**Task details**
Starting with the line that contains "Are the two", copy each line exactly through the end of the listing, and omit all pictures.

**Collected data**
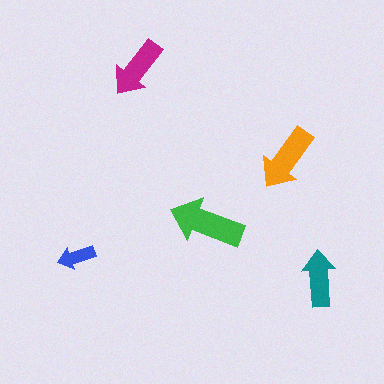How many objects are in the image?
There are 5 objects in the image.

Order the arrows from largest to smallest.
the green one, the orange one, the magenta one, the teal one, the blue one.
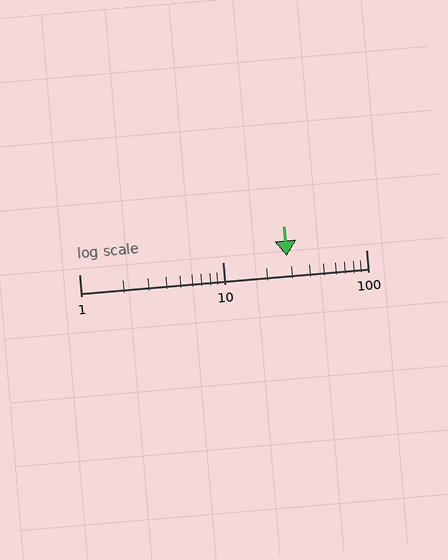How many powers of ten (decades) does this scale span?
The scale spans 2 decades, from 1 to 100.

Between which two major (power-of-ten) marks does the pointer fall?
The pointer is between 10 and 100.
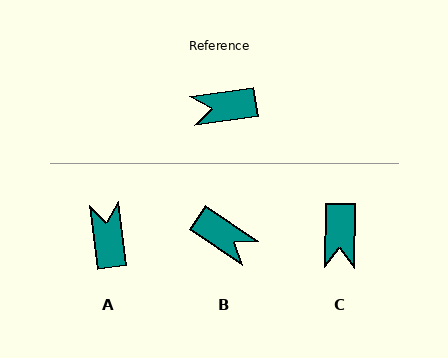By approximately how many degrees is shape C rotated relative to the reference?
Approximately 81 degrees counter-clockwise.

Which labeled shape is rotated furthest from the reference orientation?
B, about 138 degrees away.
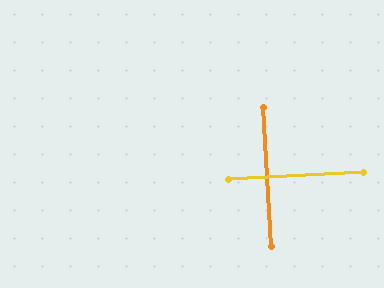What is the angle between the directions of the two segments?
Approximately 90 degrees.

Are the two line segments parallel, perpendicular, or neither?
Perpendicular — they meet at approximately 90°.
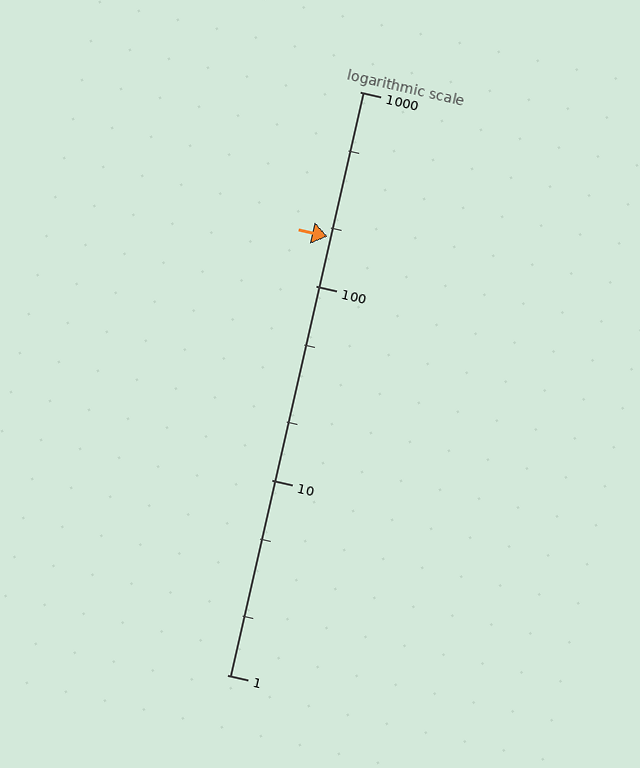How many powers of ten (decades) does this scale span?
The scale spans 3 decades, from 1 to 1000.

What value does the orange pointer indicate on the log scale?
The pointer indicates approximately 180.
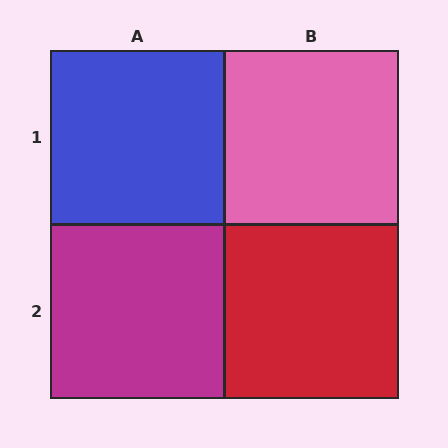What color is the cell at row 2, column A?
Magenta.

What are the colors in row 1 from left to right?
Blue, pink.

**Answer for this exercise**
Are the two line segments parallel, perpendicular, or neither?
Perpendicular — they meet at approximately 90°.
How many powers of ten (decades) does this scale span?
The scale spans 3 decades, from 1 to 1000.

What value does the orange pointer indicate on the log scale?
The pointer indicates approximately 180.
What color is the cell at row 2, column A?
Magenta.

What are the colors in row 1 from left to right?
Blue, pink.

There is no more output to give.